- DATA SUPPLIED
-- -- --
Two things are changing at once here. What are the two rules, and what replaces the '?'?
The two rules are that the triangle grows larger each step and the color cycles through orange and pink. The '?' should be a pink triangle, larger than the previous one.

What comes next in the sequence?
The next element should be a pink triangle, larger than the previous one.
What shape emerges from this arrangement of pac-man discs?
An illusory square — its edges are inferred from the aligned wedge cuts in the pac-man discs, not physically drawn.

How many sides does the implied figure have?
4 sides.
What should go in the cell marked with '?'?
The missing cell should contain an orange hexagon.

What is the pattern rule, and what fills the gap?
-- -- --
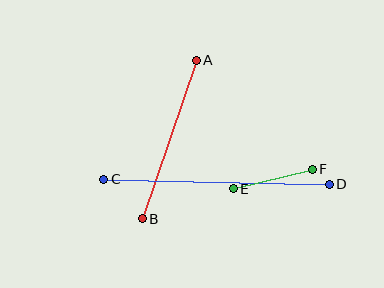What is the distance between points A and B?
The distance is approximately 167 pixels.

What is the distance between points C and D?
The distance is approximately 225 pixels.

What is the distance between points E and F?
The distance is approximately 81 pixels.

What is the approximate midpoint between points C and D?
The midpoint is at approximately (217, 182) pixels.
-- -- --
- TASK GOAL
Within the listing above, locate the line containing "What comes next in the sequence?" and the line containing "What is the pattern". Reproduce those two lines and all lines between them exactly, with nothing added.

- TASK SOLUTION
What comes next in the sequence?
The next element should be a pink triangle, larger than the previous one.
What shape emerges from this arrangement of pac-man discs?
An illusory square — its edges are inferred from the aligned wedge cuts in the pac-man discs, not physically drawn.

How many sides does the implied figure have?
4 sides.
What should go in the cell marked with '?'?
The missing cell should contain an orange hexagon.

What is the pattern rule, and what fills the gap?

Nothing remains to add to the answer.